Work to be completed – Can you return, unchanged, the lines from the one that contains "points A and D?" to the last line, with the pictures left out?

The data –

** START **

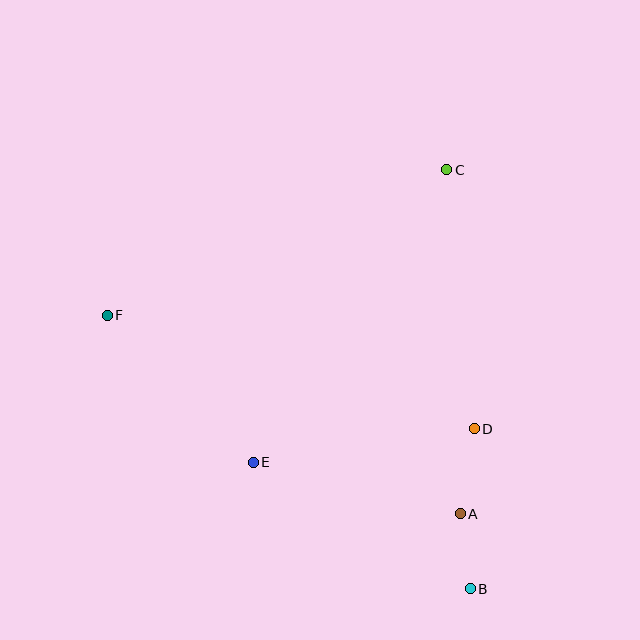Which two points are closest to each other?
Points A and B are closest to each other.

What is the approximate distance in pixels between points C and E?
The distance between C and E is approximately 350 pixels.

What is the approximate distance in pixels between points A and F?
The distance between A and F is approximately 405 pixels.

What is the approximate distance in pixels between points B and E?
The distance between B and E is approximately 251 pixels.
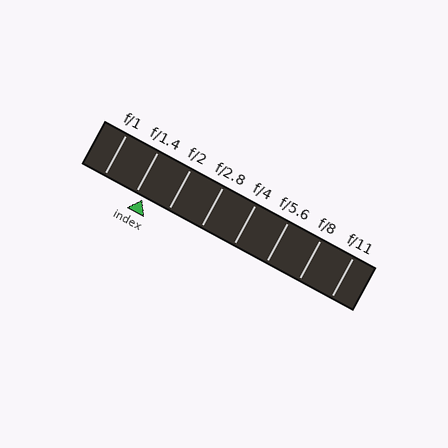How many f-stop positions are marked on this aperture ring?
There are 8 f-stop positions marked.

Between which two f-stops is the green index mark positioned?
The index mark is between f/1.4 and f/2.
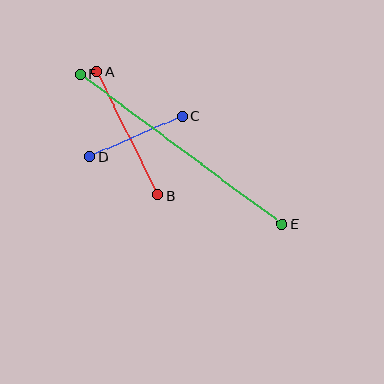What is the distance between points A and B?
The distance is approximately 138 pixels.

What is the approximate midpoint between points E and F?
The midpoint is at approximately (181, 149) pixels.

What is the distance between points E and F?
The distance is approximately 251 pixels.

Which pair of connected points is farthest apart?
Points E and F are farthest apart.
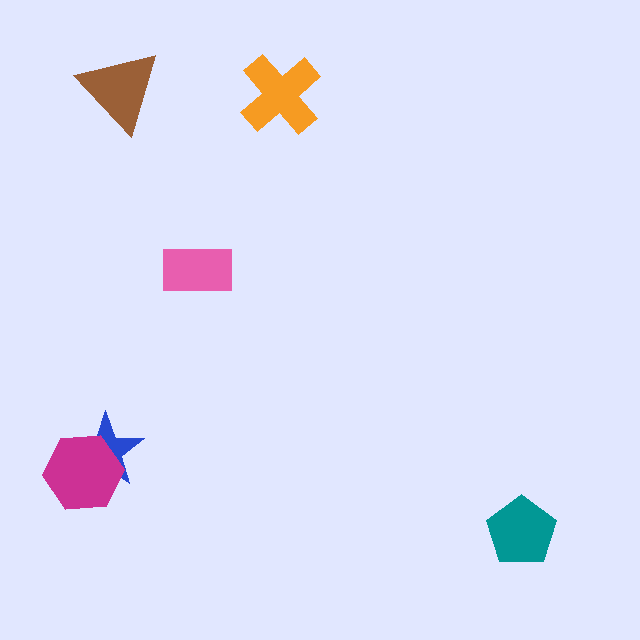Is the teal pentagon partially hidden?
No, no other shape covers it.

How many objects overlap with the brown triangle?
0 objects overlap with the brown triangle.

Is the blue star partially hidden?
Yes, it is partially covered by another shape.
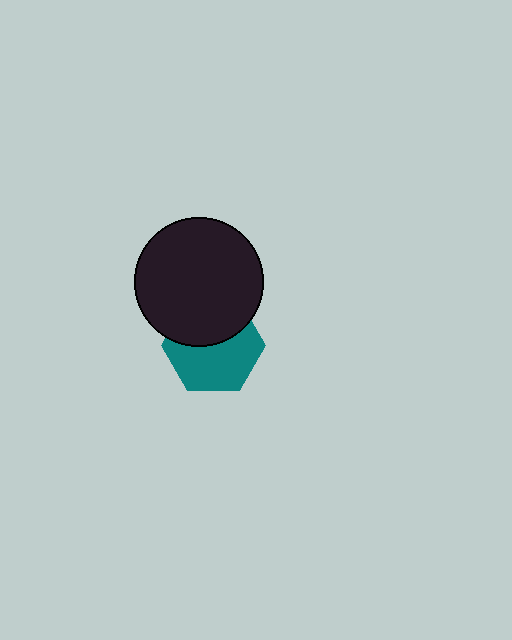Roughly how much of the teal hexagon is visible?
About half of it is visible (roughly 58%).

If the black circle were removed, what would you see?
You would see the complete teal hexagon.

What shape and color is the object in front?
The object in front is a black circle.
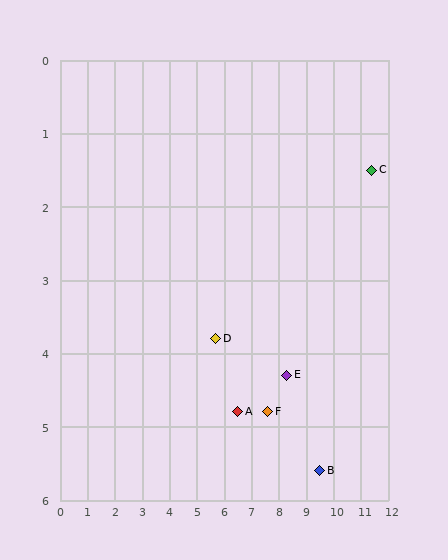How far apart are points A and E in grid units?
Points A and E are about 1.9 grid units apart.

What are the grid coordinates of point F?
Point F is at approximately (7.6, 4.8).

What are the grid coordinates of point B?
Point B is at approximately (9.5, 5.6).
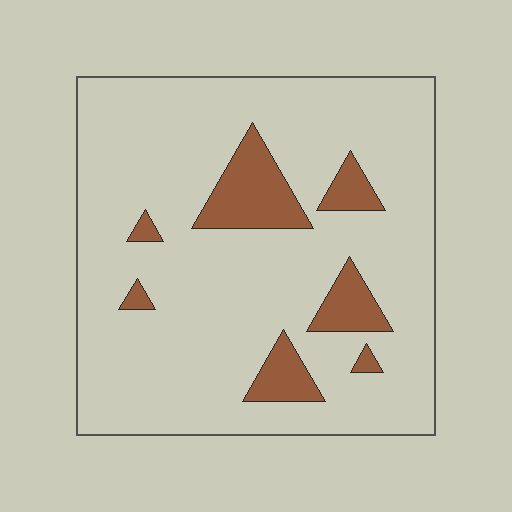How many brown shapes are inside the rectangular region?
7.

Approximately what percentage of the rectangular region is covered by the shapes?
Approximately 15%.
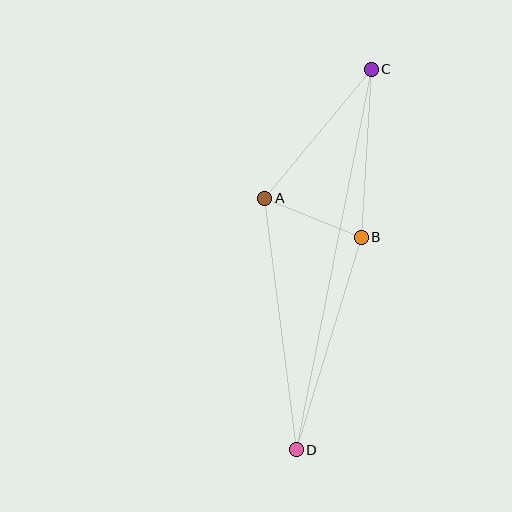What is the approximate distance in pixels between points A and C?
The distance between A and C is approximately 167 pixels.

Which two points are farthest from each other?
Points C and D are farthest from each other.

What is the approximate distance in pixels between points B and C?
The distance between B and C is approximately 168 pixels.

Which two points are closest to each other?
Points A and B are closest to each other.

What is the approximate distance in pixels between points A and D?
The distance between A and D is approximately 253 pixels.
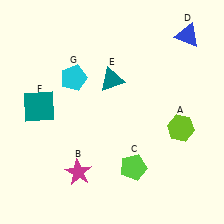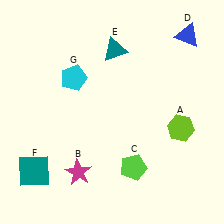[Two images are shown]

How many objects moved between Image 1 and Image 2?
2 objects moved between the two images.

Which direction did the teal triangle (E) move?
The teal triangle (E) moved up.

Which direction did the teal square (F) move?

** END **

The solution –
What is the approximate distance in pixels between points A and D?
The distance between A and D is approximately 253 pixels.
[Two images are shown]

How many objects moved between Image 1 and Image 2?
2 objects moved between the two images.

Which direction did the teal triangle (E) move?
The teal triangle (E) moved up.

Which direction did the teal square (F) move?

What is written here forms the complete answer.